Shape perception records
● ● ● ●

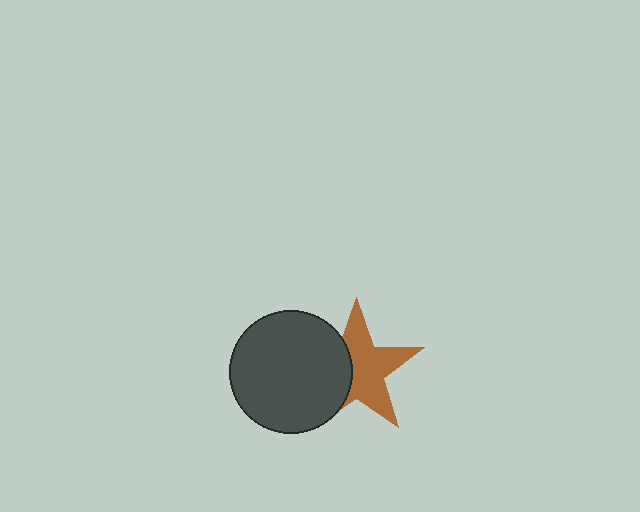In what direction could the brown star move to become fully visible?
The brown star could move right. That would shift it out from behind the dark gray circle entirely.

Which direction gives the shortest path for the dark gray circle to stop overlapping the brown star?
Moving left gives the shortest separation.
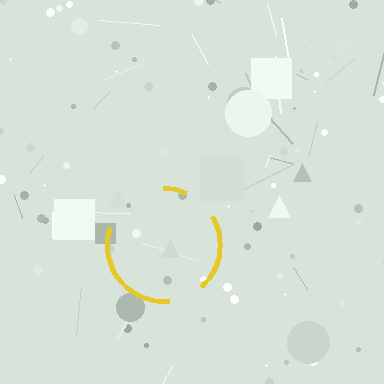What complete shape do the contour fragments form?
The contour fragments form a circle.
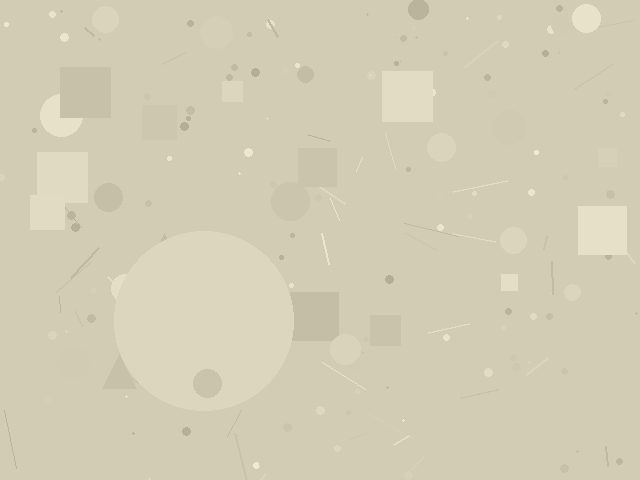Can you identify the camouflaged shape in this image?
The camouflaged shape is a circle.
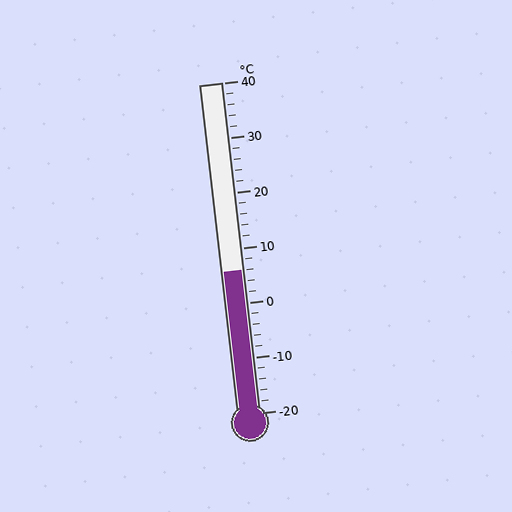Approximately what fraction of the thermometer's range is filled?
The thermometer is filled to approximately 45% of its range.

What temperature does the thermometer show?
The thermometer shows approximately 6°C.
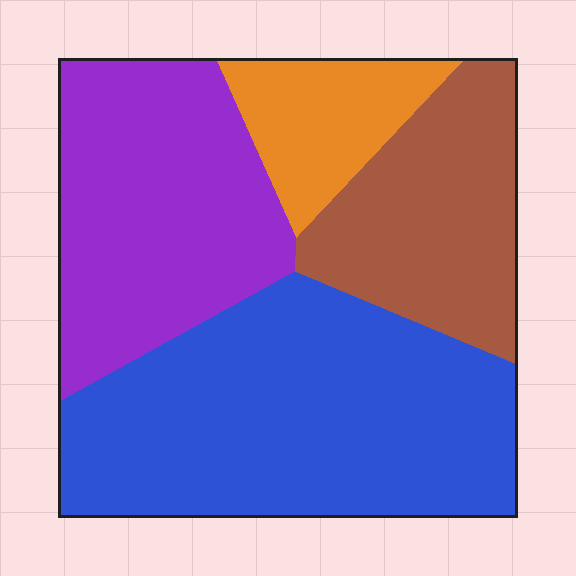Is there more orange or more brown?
Brown.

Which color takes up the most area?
Blue, at roughly 40%.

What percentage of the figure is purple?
Purple takes up about one quarter (1/4) of the figure.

● ● ● ●

#### Written task:
Leave out the pictures and give the rest of the records again exactly.

#### Solution for this problem:
In what direction could the brown star move to become fully visible?
The brown star could move right. That would shift it out from behind the dark gray circle entirely.

Which direction gives the shortest path for the dark gray circle to stop overlapping the brown star?
Moving left gives the shortest separation.
What complete shape do the contour fragments form?
The contour fragments form a circle.
Can you identify the camouflaged shape in this image?
The camouflaged shape is a circle.
Approximately what fraction of the thermometer's range is filled?
The thermometer is filled to approximately 45% of its range.

What temperature does the thermometer show?
The thermometer shows approximately 6°C.
Is there more orange or more brown?
Brown.

Which color takes up the most area?
Blue, at roughly 40%.

What percentage of the figure is purple?
Purple takes up about one quarter (1/4) of the figure.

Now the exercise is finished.